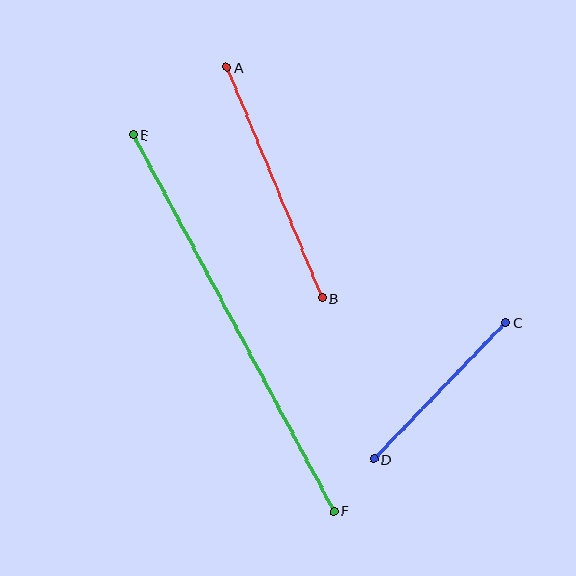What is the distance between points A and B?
The distance is approximately 250 pixels.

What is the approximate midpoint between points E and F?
The midpoint is at approximately (233, 323) pixels.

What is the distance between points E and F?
The distance is approximately 426 pixels.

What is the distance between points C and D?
The distance is approximately 190 pixels.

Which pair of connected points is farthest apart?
Points E and F are farthest apart.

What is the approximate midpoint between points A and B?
The midpoint is at approximately (275, 183) pixels.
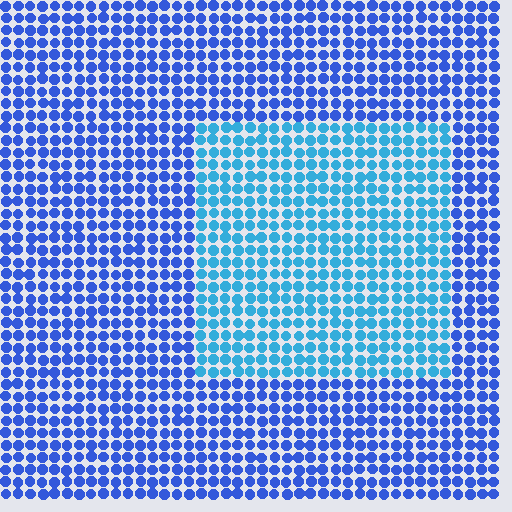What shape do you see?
I see a rectangle.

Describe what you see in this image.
The image is filled with small blue elements in a uniform arrangement. A rectangle-shaped region is visible where the elements are tinted to a slightly different hue, forming a subtle color boundary.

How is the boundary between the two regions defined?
The boundary is defined purely by a slight shift in hue (about 31 degrees). Spacing, size, and orientation are identical on both sides.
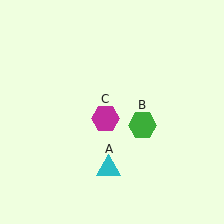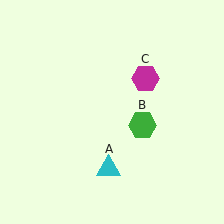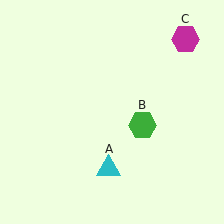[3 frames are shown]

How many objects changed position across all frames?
1 object changed position: magenta hexagon (object C).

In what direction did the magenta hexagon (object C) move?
The magenta hexagon (object C) moved up and to the right.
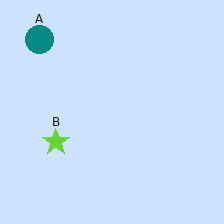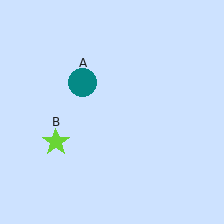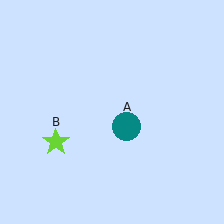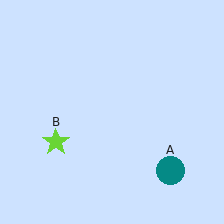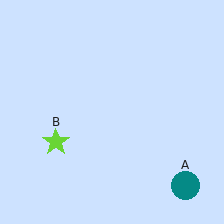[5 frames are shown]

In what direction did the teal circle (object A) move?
The teal circle (object A) moved down and to the right.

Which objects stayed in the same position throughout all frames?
Lime star (object B) remained stationary.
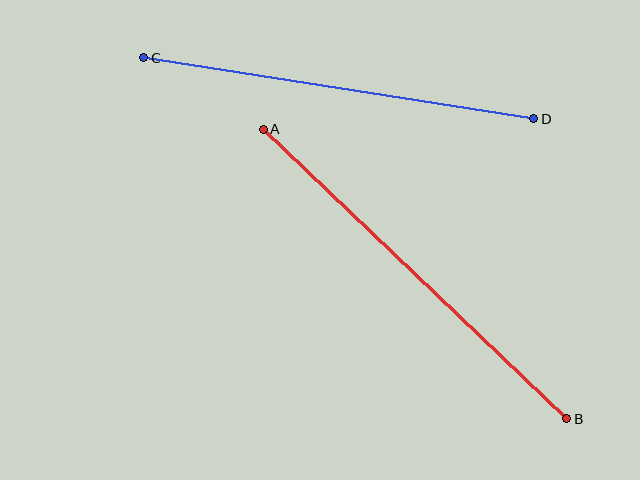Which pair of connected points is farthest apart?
Points A and B are farthest apart.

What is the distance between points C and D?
The distance is approximately 395 pixels.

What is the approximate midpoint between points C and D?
The midpoint is at approximately (339, 88) pixels.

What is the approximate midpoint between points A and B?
The midpoint is at approximately (415, 274) pixels.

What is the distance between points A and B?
The distance is approximately 419 pixels.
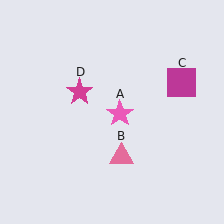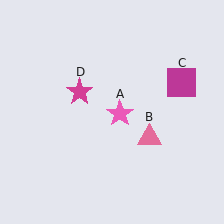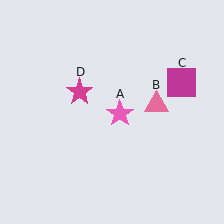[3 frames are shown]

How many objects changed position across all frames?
1 object changed position: pink triangle (object B).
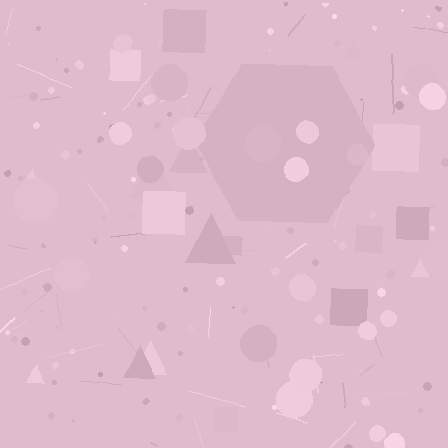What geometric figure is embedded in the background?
A hexagon is embedded in the background.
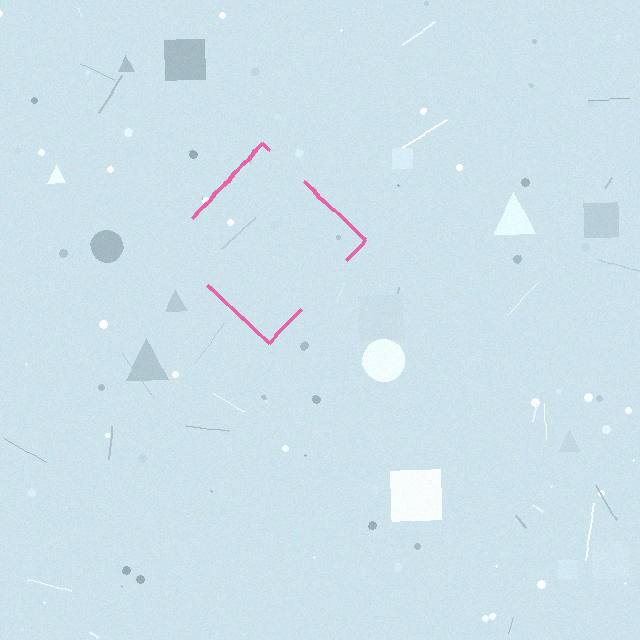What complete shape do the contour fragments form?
The contour fragments form a diamond.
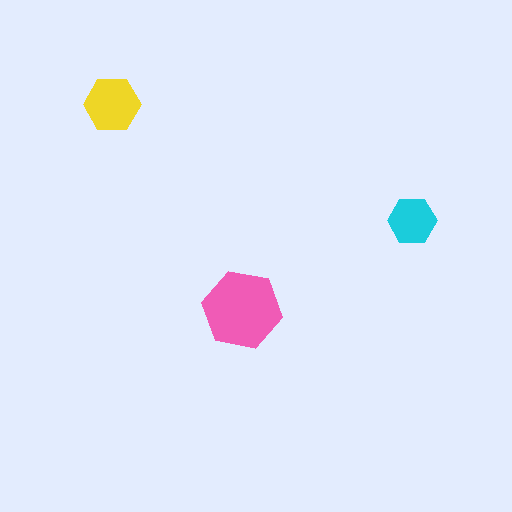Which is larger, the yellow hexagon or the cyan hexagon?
The yellow one.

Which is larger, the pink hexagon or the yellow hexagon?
The pink one.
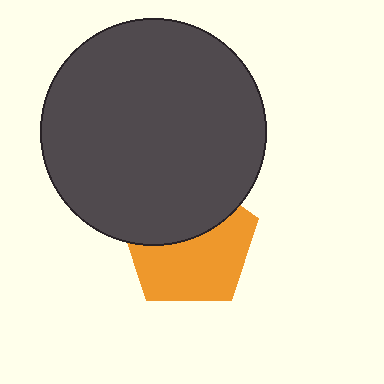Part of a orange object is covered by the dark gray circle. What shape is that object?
It is a pentagon.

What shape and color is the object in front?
The object in front is a dark gray circle.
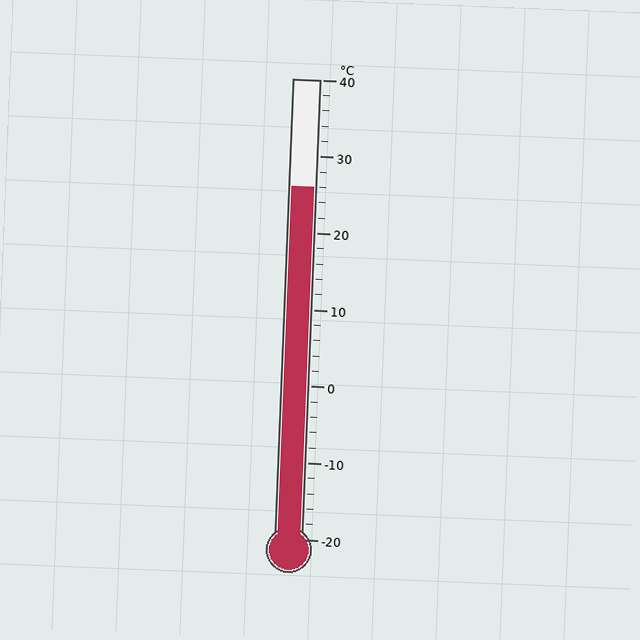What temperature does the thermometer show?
The thermometer shows approximately 26°C.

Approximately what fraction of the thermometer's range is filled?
The thermometer is filled to approximately 75% of its range.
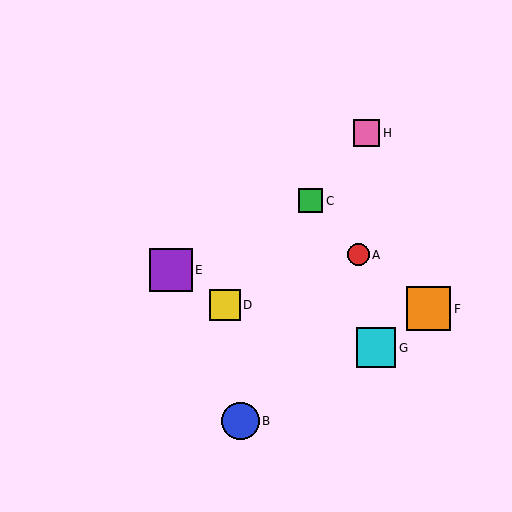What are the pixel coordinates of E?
Object E is at (171, 270).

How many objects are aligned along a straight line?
3 objects (C, D, H) are aligned along a straight line.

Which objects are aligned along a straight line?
Objects C, D, H are aligned along a straight line.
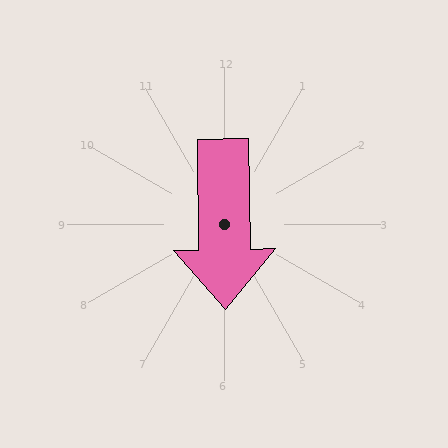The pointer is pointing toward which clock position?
Roughly 6 o'clock.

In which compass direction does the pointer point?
South.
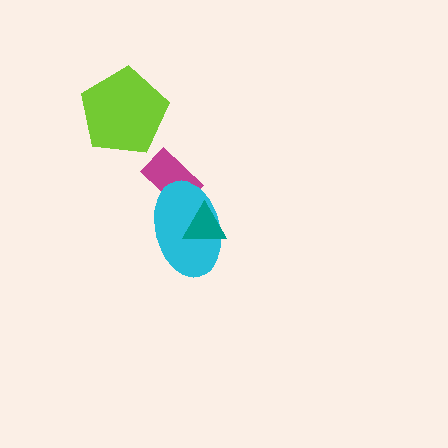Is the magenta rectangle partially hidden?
Yes, it is partially covered by another shape.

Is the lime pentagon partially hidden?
No, no other shape covers it.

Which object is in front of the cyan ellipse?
The teal triangle is in front of the cyan ellipse.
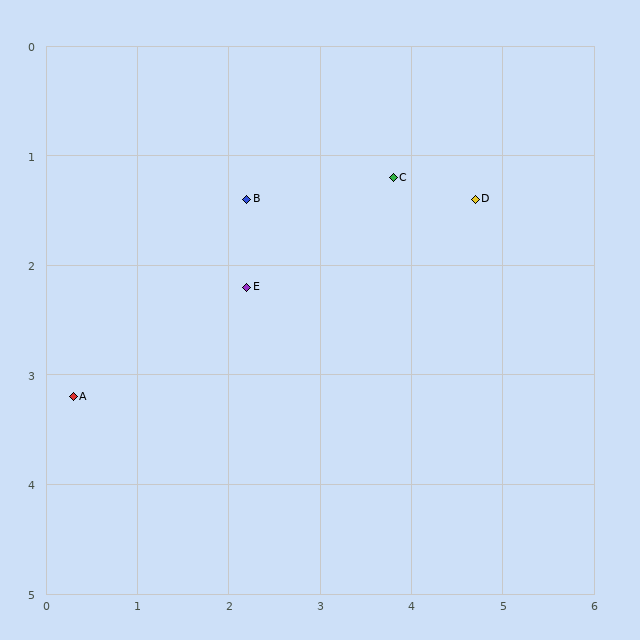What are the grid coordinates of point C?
Point C is at approximately (3.8, 1.2).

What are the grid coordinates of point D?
Point D is at approximately (4.7, 1.4).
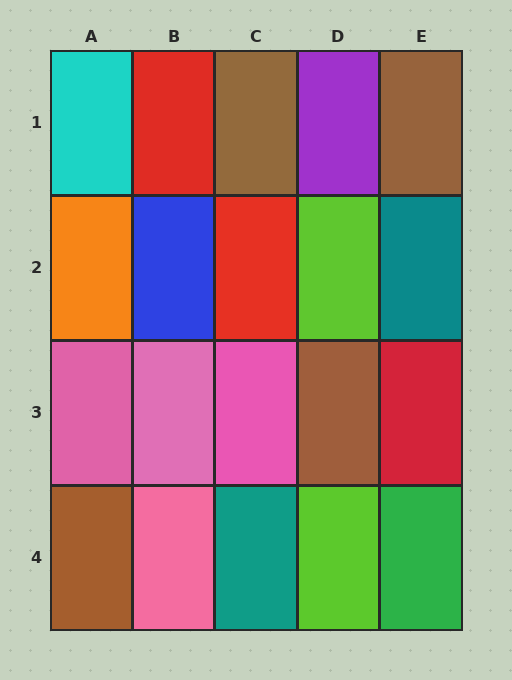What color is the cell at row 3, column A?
Pink.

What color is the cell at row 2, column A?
Orange.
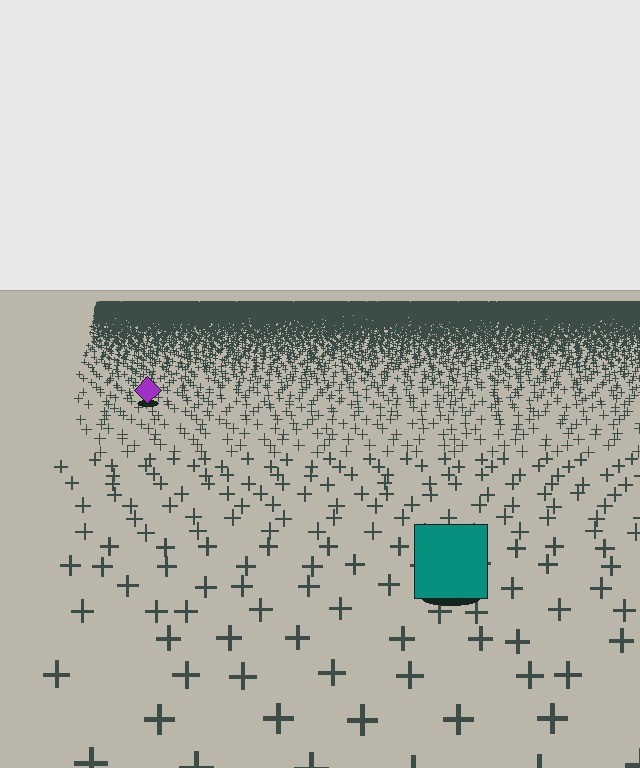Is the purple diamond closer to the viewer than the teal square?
No. The teal square is closer — you can tell from the texture gradient: the ground texture is coarser near it.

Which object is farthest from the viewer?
The purple diamond is farthest from the viewer. It appears smaller and the ground texture around it is denser.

=== PROBLEM STATEMENT ===
Give all the entries again exactly, dropping each picture.

=== SOLUTION ===
What is the distance between points A and B?
The distance is approximately 250 pixels.

What is the approximate midpoint between points E and F?
The midpoint is at approximately (233, 323) pixels.

What is the distance between points E and F?
The distance is approximately 426 pixels.

What is the distance between points C and D?
The distance is approximately 190 pixels.

Which pair of connected points is farthest apart?
Points E and F are farthest apart.

What is the approximate midpoint between points A and B?
The midpoint is at approximately (275, 183) pixels.
What shape do you see?
I see a rectangle.

Describe what you see in this image.
The image is filled with small blue elements in a uniform arrangement. A rectangle-shaped region is visible where the elements are tinted to a slightly different hue, forming a subtle color boundary.

How is the boundary between the two regions defined?
The boundary is defined purely by a slight shift in hue (about 31 degrees). Spacing, size, and orientation are identical on both sides.
[3 frames are shown]

How many objects changed position across all frames?
1 object changed position: magenta hexagon (object C).

In what direction did the magenta hexagon (object C) move?
The magenta hexagon (object C) moved up and to the right.
[5 frames are shown]

In what direction did the teal circle (object A) move?
The teal circle (object A) moved down and to the right.

Which objects stayed in the same position throughout all frames?
Lime star (object B) remained stationary.
Which pair of connected points is farthest apart?
Points A and B are farthest apart.

What is the distance between points C and D?
The distance is approximately 395 pixels.

What is the approximate midpoint between points C and D?
The midpoint is at approximately (339, 88) pixels.

What is the approximate midpoint between points A and B?
The midpoint is at approximately (415, 274) pixels.

What is the distance between points A and B?
The distance is approximately 419 pixels.
[3 frames are shown]

How many objects changed position across all frames?
1 object changed position: pink triangle (object B).
What geometric figure is embedded in the background?
A hexagon is embedded in the background.
What complete shape do the contour fragments form?
The contour fragments form a diamond.
Which is larger, the yellow hexagon or the cyan hexagon?
The yellow one.

Which is larger, the pink hexagon or the yellow hexagon?
The pink one.
Part of a orange object is covered by the dark gray circle. What shape is that object?
It is a pentagon.

What shape and color is the object in front?
The object in front is a dark gray circle.
What temperature does the thermometer show?
The thermometer shows approximately 26°C.

Approximately what fraction of the thermometer's range is filled?
The thermometer is filled to approximately 75% of its range.
What are the pixel coordinates of E?
Object E is at (171, 270).

How many objects are aligned along a straight line?
3 objects (C, D, H) are aligned along a straight line.

Which objects are aligned along a straight line?
Objects C, D, H are aligned along a straight line.
The pointer is pointing toward which clock position?
Roughly 6 o'clock.

In which compass direction does the pointer point?
South.
Is the magenta rectangle partially hidden?
Yes, it is partially covered by another shape.

Is the lime pentagon partially hidden?
No, no other shape covers it.

Which object is in front of the cyan ellipse?
The teal triangle is in front of the cyan ellipse.
What are the grid coordinates of point C?
Point C is at approximately (3.8, 1.2).

What are the grid coordinates of point D?
Point D is at approximately (4.7, 1.4).
What color is the cell at row 3, column A?
Pink.

What color is the cell at row 2, column A?
Orange.
Is the purple diamond closer to the viewer than the teal square?
No. The teal square is closer — you can tell from the texture gradient: the ground texture is coarser near it.

Which object is farthest from the viewer?
The purple diamond is farthest from the viewer. It appears smaller and the ground texture around it is denser.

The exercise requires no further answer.